====== DATA ======

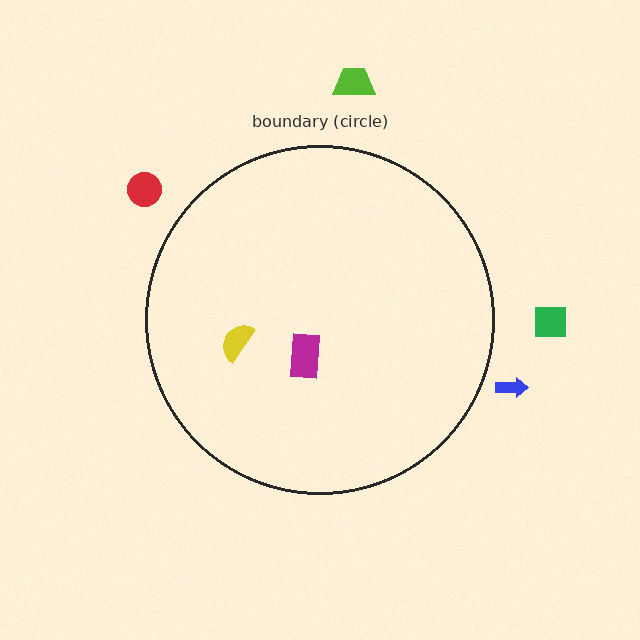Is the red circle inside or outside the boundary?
Outside.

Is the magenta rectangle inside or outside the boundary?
Inside.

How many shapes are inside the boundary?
2 inside, 4 outside.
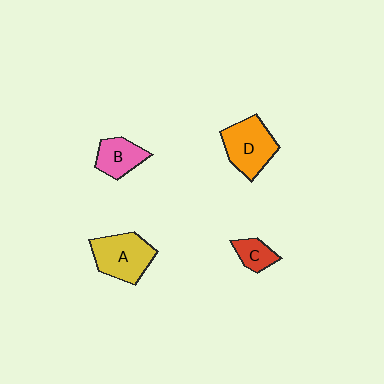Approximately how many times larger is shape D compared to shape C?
Approximately 2.2 times.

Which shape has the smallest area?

======

▶ [TO DO]
Extract exactly the lines from the one containing "Is the magenta" through the last line of the records above, both included, and leave out the pictures.

▶ [EXERCISE RESPONSE]
Is the magenta rectangle inside or outside the boundary?
Inside.

How many shapes are inside the boundary?
2 inside, 4 outside.
Approximately how many times larger is shape D compared to shape C?
Approximately 2.2 times.

Which shape has the smallest area?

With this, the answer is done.